[Some records]
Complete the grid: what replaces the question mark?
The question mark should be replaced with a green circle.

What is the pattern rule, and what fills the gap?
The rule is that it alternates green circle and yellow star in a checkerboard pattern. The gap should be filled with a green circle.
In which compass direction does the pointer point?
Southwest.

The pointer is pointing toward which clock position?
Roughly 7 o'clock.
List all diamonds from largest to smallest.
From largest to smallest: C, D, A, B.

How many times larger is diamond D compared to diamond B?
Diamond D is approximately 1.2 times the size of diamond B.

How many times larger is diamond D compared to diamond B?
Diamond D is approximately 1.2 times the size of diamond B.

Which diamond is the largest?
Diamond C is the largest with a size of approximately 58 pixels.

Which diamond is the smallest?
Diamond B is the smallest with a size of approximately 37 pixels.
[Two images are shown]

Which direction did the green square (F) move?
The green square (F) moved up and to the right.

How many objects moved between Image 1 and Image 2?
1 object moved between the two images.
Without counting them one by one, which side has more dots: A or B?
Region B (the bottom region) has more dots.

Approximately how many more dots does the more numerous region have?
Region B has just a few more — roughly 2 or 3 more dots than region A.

* * *

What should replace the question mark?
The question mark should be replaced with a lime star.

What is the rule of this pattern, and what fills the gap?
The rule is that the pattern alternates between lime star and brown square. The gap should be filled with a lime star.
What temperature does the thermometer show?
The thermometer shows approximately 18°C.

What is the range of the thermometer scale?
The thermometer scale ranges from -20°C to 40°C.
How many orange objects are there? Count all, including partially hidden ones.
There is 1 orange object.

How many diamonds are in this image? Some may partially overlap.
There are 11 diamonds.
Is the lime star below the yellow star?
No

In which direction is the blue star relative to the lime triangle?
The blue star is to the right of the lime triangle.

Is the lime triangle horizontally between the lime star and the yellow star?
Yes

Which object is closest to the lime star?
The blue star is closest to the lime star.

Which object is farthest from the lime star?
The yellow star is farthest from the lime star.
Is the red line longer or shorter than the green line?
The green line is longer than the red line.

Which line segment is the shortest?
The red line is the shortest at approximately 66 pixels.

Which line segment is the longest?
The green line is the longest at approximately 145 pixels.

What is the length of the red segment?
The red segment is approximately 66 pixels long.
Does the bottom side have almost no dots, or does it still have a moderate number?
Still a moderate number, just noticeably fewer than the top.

• _Problem requirements_:
The lines from the one containing "Which diamond is the largest?" to the one containing "[Two images are shown]", both included, are to be extracted exactly; give no other line.

• _Solution for this exercise_:
Which diamond is the largest?
Diamond C is the largest with a size of approximately 58 pixels.

Which diamond is the smallest?
Diamond B is the smallest with a size of approximately 37 pixels.
[Two images are shown]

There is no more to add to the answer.